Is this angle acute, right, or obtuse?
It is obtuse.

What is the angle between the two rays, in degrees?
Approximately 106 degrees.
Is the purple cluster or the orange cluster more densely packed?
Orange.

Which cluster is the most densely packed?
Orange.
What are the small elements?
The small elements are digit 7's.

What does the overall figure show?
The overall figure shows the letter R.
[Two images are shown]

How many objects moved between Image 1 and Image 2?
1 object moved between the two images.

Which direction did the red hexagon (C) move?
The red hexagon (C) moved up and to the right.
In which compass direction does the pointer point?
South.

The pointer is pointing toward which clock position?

++++++++++

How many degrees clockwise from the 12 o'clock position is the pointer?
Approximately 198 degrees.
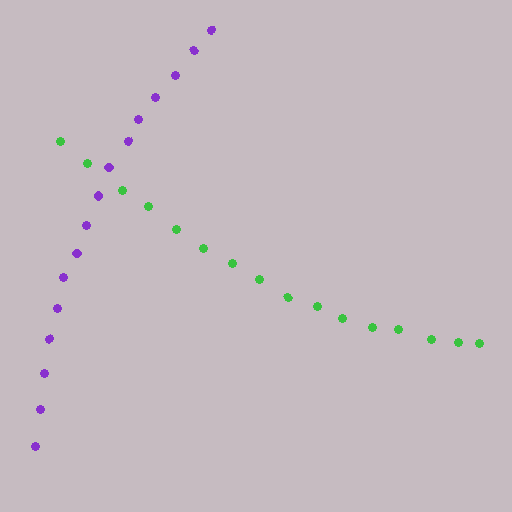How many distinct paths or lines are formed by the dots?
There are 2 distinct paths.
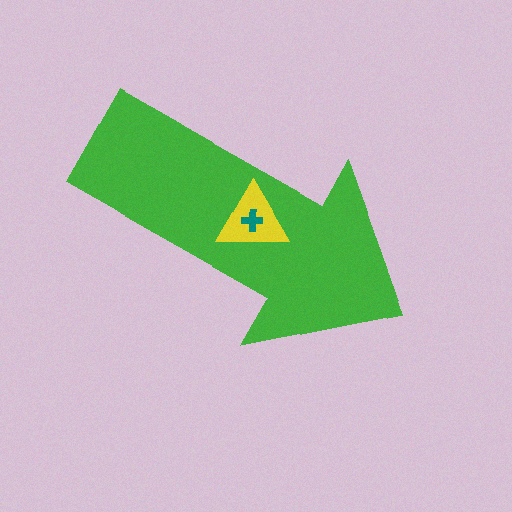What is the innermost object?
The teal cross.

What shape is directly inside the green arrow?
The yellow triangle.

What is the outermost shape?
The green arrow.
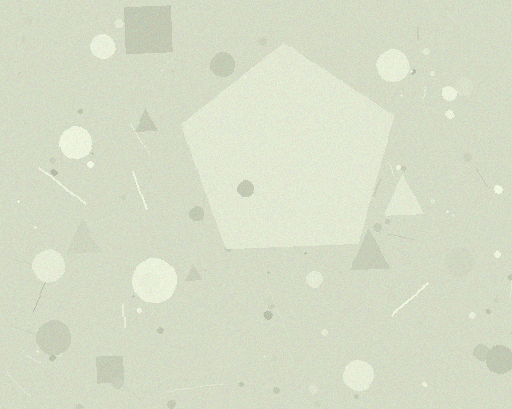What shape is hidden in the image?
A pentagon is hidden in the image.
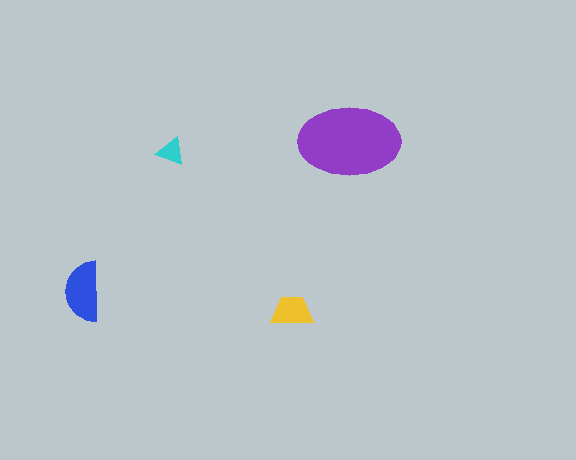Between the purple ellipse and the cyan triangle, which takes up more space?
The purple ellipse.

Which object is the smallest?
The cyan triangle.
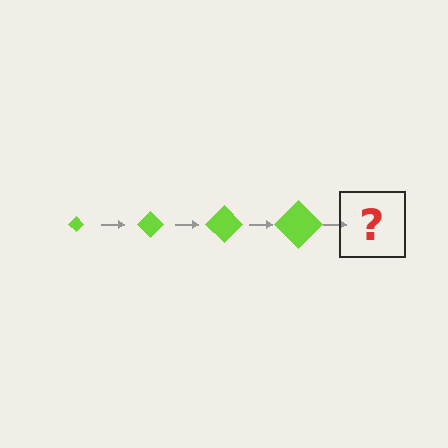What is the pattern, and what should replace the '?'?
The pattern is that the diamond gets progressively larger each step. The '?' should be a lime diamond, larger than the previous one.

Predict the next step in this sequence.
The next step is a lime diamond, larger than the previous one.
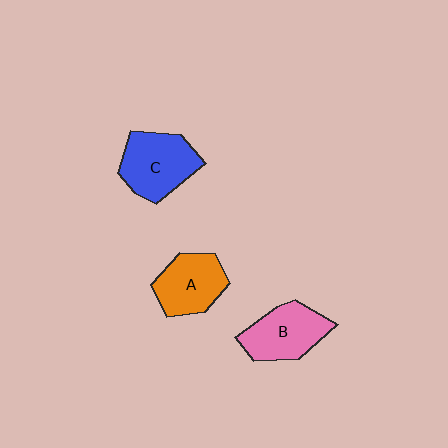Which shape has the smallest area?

++++++++++

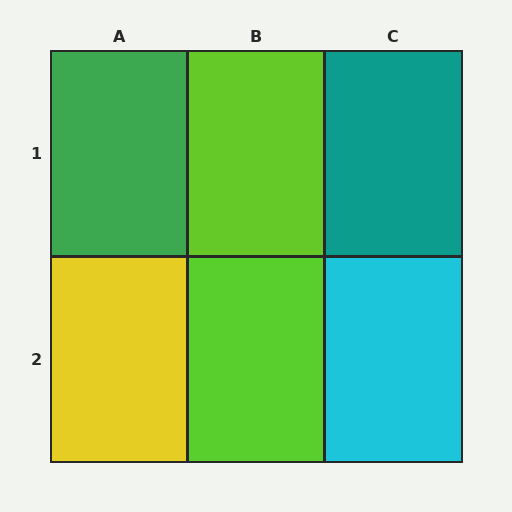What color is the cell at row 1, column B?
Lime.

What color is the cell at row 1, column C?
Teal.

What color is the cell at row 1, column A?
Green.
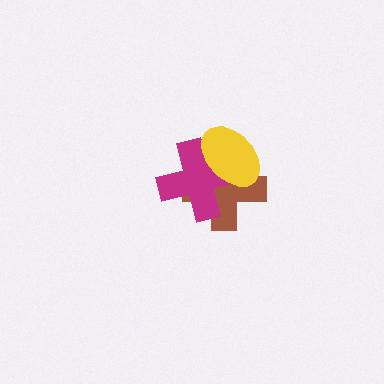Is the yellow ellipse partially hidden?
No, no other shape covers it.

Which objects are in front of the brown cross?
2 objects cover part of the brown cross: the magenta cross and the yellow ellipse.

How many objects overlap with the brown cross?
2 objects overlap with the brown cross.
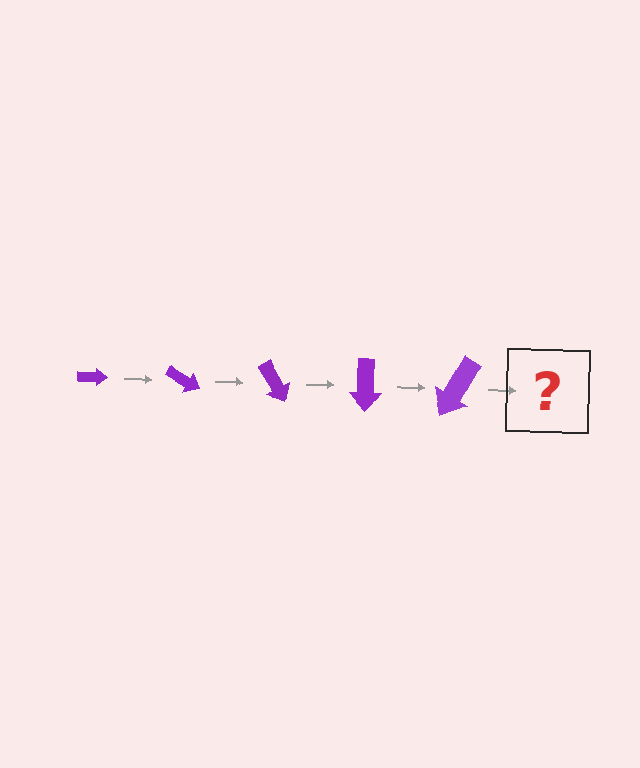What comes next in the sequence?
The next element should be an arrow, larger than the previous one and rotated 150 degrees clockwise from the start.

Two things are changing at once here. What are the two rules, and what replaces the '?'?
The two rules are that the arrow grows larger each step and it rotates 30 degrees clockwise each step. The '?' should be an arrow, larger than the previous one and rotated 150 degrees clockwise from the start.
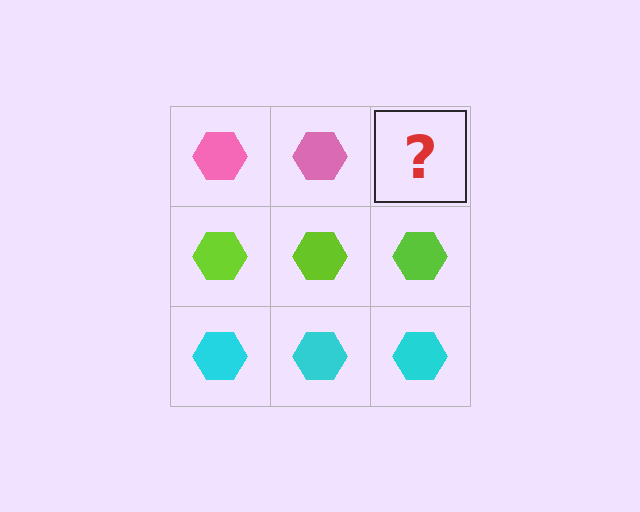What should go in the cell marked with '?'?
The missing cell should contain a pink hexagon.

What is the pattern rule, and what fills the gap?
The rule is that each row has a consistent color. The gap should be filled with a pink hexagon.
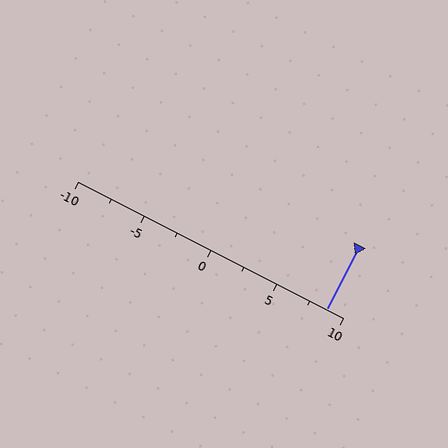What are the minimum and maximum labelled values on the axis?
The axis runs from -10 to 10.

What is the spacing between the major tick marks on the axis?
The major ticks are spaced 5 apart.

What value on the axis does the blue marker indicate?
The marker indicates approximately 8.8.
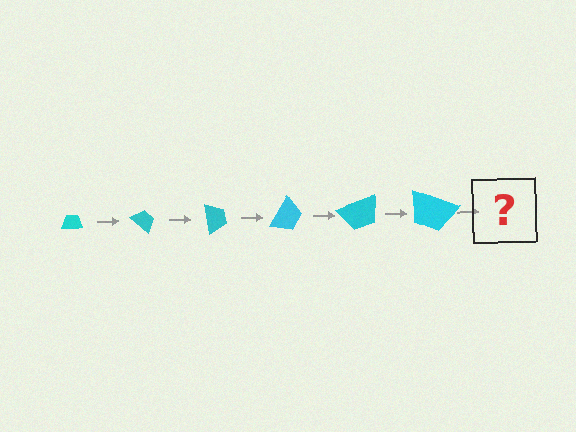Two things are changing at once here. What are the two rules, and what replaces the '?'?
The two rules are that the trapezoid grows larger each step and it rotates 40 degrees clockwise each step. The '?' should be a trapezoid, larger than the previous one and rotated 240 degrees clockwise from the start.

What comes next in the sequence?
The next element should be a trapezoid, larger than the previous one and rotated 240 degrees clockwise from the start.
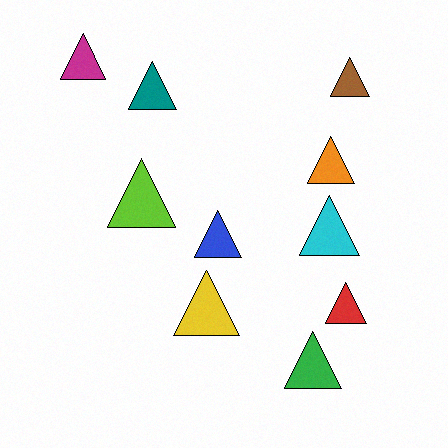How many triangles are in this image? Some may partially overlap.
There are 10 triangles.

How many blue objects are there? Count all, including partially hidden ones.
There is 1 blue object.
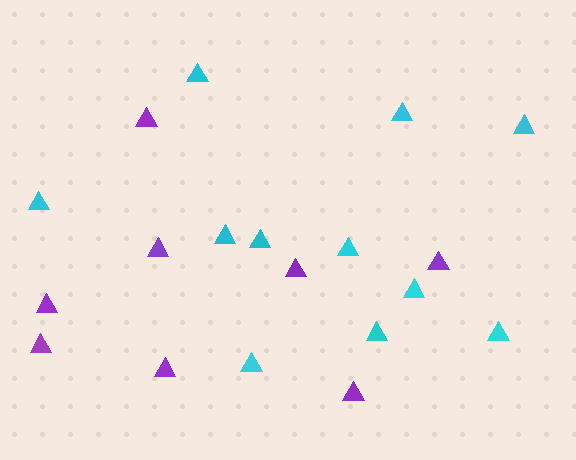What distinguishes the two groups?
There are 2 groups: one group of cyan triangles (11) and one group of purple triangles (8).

++++++++++

Directions – Return only the stretch of the material above from the line holding "Is this angle acute, right, or obtuse?" through the line holding "The pointer is", copied exactly.

Output for this exercise –
Is this angle acute, right, or obtuse?
It is obtuse.

What is the angle between the two rays, in degrees?
Approximately 106 degrees.
Is the purple cluster or the orange cluster more densely packed?
Orange.

Which cluster is the most densely packed?
Orange.
What are the small elements?
The small elements are digit 7's.

What does the overall figure show?
The overall figure shows the letter R.
[Two images are shown]

How many objects moved between Image 1 and Image 2?
1 object moved between the two images.

Which direction did the red hexagon (C) move?
The red hexagon (C) moved up and to the right.
In which compass direction does the pointer point?
South.

The pointer is pointing toward which clock position?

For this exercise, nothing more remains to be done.